SET TASK: Leave out every picture, then output exactly the lines between the ones holding "What are the" and "What type of shape is labeled A?", inclusive, and nothing beyond them.

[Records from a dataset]
--

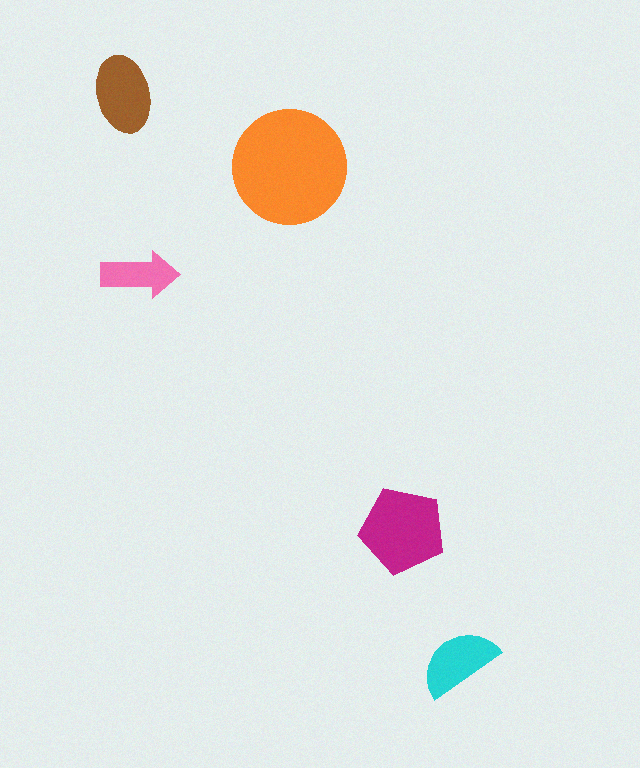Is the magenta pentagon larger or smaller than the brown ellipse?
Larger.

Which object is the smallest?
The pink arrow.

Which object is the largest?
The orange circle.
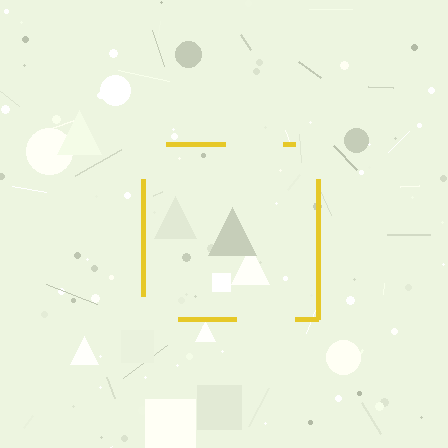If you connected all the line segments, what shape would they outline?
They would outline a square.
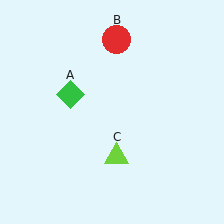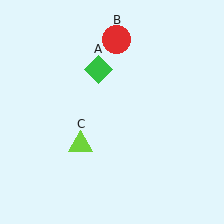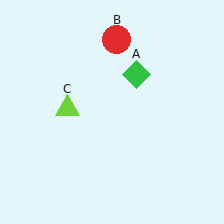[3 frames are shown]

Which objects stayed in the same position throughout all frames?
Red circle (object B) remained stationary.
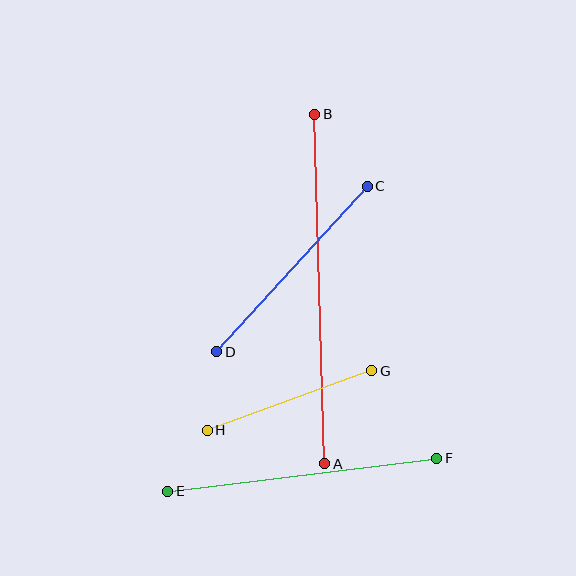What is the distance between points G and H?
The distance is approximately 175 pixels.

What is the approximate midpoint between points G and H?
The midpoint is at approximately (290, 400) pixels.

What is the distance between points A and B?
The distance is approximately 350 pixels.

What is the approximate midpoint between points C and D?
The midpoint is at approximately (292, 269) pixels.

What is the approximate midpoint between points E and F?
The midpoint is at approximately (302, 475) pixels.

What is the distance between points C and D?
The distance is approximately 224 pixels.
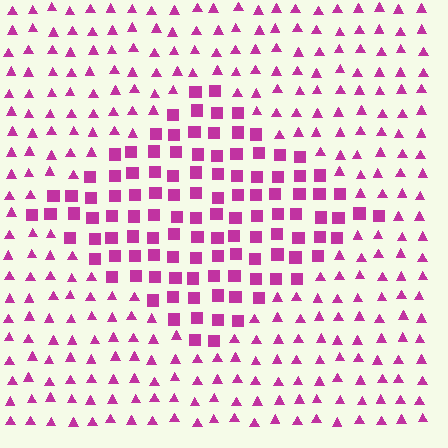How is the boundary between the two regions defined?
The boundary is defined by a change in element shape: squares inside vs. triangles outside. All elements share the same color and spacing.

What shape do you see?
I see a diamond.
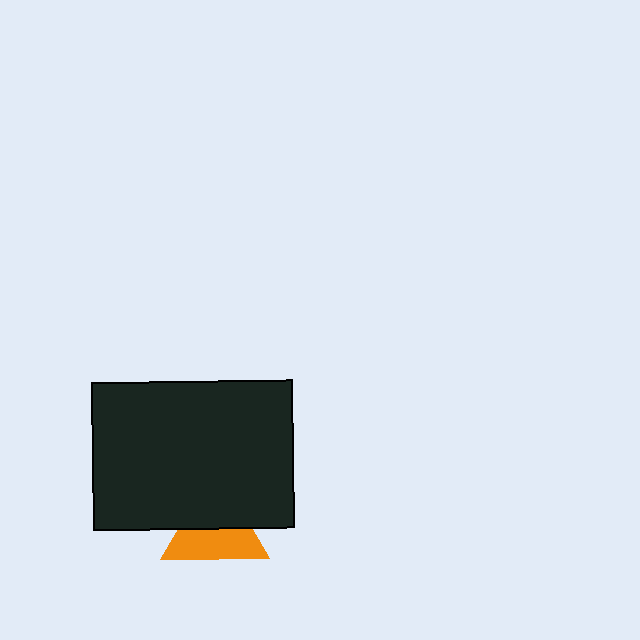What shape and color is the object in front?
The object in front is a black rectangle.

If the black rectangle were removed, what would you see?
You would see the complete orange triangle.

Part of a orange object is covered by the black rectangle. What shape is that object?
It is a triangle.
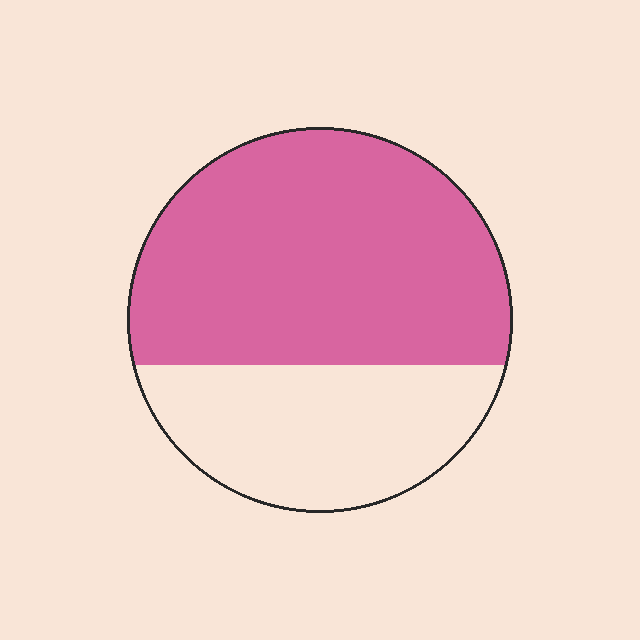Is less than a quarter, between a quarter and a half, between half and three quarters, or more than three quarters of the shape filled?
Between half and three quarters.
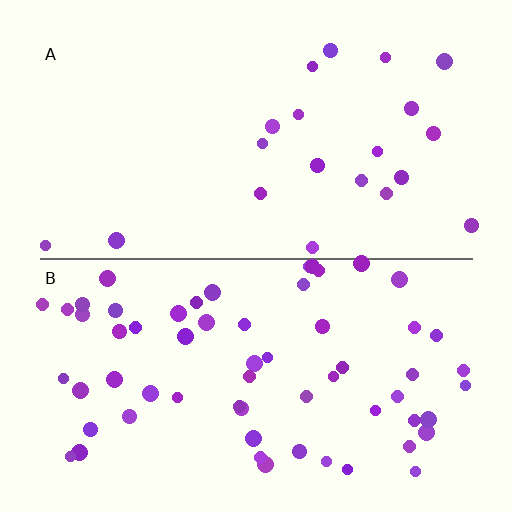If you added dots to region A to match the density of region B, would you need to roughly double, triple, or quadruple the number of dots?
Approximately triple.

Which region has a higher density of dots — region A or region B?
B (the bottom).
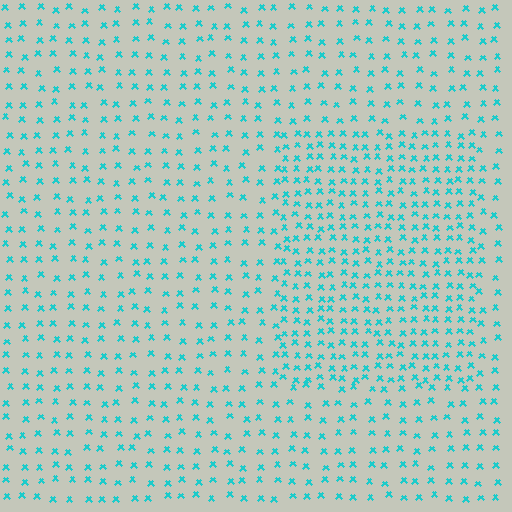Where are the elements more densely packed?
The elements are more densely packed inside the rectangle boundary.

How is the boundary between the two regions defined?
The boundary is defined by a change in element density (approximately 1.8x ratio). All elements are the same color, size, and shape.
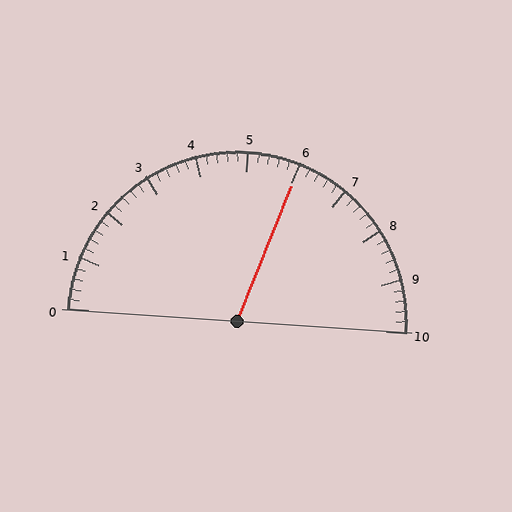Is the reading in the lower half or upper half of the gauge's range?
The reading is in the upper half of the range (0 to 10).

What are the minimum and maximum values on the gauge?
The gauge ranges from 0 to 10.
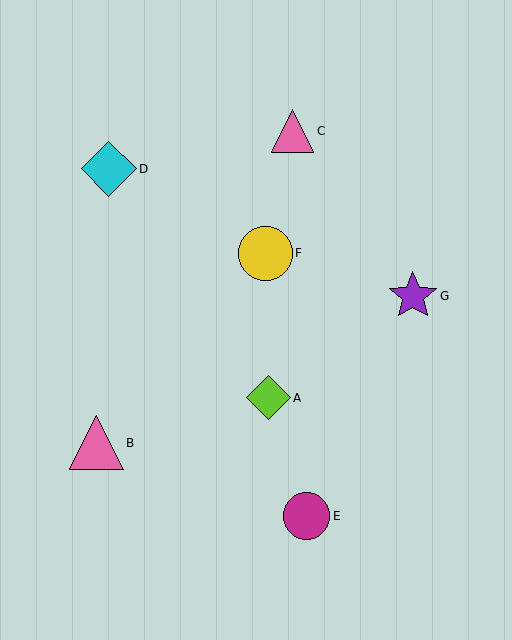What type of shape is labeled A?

--

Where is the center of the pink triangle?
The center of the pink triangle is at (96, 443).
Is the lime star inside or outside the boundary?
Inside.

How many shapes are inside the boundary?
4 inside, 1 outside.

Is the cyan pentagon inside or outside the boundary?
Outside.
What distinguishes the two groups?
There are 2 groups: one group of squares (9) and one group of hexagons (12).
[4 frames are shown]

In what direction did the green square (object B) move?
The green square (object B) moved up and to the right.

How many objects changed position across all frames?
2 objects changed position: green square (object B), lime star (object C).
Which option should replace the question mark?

--

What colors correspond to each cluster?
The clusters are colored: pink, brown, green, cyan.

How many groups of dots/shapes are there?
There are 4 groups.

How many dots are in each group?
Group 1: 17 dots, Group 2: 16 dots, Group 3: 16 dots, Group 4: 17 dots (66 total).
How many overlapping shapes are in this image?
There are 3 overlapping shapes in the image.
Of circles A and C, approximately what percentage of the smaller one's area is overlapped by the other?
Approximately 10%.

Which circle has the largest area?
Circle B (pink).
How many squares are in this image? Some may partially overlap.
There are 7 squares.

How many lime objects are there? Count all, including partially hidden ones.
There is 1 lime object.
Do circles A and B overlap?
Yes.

--

EXERCISE ANSWER:
What are the minimum and maximum values on the gauge?
The gauge ranges from 0 to 10.
What type of shape is labeled A?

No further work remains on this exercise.